* **Records provided**
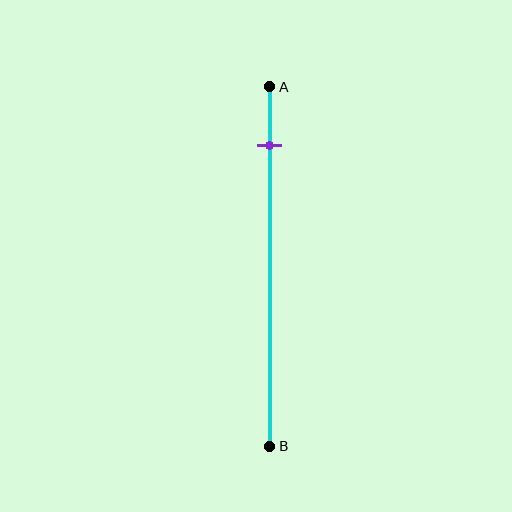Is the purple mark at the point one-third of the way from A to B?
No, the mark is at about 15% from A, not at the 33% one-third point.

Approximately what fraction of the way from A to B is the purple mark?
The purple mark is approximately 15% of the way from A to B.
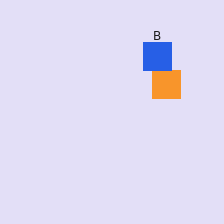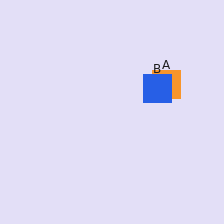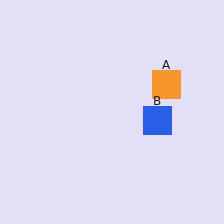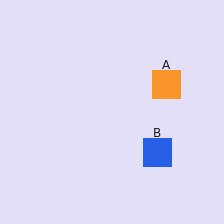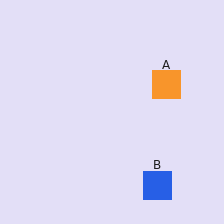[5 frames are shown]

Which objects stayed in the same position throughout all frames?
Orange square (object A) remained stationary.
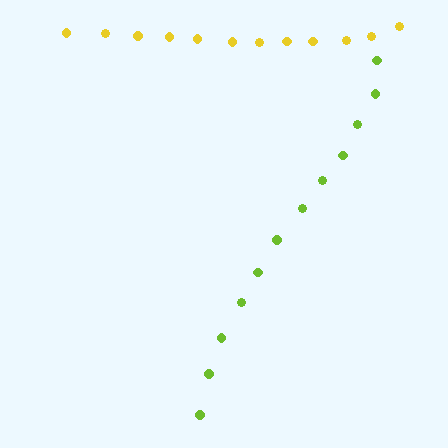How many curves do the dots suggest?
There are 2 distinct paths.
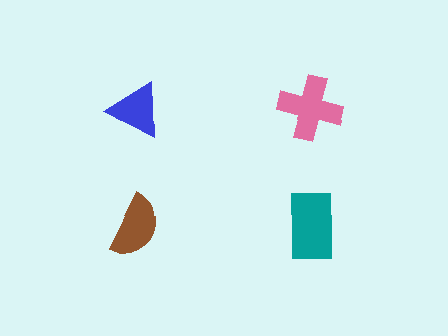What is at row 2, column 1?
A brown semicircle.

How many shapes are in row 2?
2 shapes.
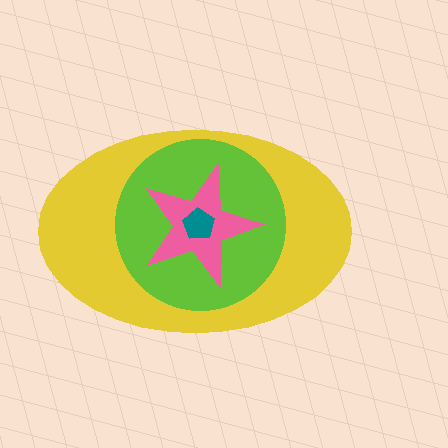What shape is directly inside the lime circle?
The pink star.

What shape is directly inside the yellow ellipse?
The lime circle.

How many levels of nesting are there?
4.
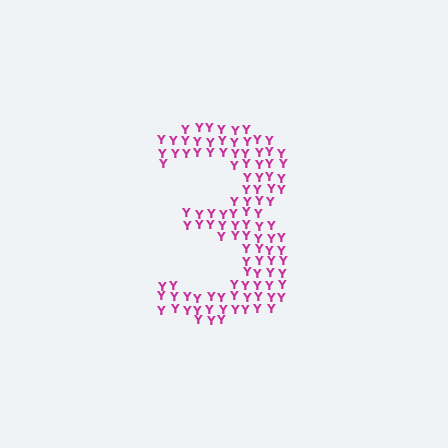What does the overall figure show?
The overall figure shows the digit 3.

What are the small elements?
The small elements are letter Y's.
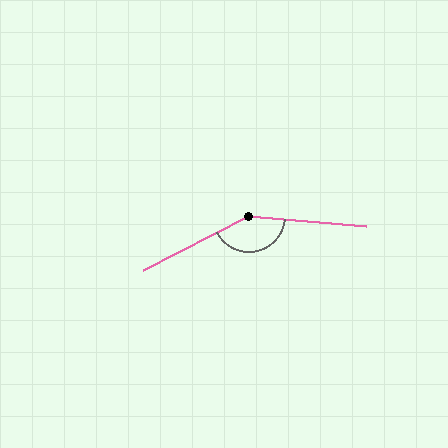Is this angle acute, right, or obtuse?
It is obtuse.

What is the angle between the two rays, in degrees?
==
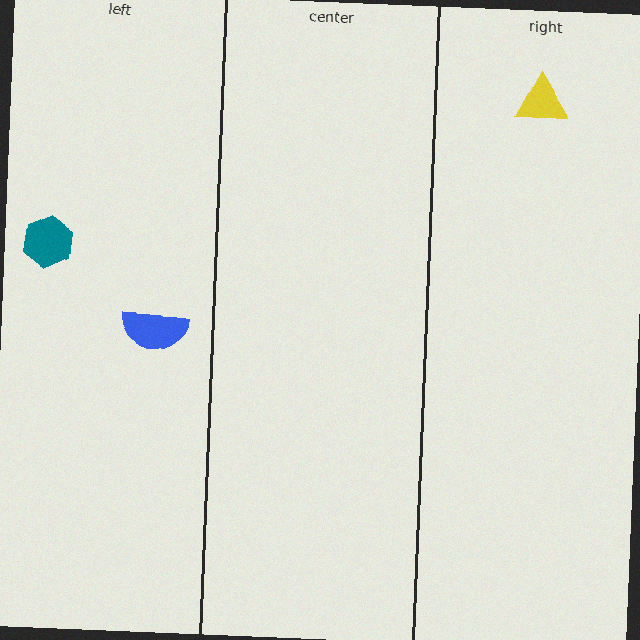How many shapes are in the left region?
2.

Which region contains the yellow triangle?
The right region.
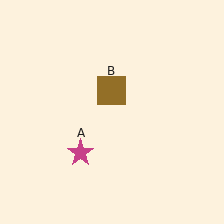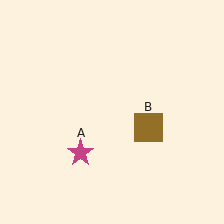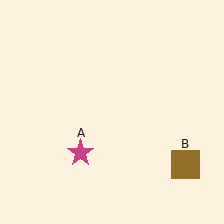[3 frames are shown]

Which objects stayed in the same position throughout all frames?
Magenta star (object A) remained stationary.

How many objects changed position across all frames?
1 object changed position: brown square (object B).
==
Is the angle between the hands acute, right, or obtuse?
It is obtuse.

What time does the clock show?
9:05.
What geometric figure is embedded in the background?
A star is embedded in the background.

* **What you should do**
Beginning at the line above that contains "What shape is directly inside the lime", repeat each line exactly through the one that contains "What is the", and leave out the pictures.

* **Response to this task**
What shape is directly inside the lime circle?
The pink star.

What shape is directly inside the yellow ellipse?
The lime circle.

How many levels of nesting are there?
4.
What does the overall figure show?
The overall figure shows the digit 3.

What are the small elements?
The small elements are letter Y's.
Is this angle acute, right, or obtuse?
It is obtuse.

What is the angle between the two rays, in degrees?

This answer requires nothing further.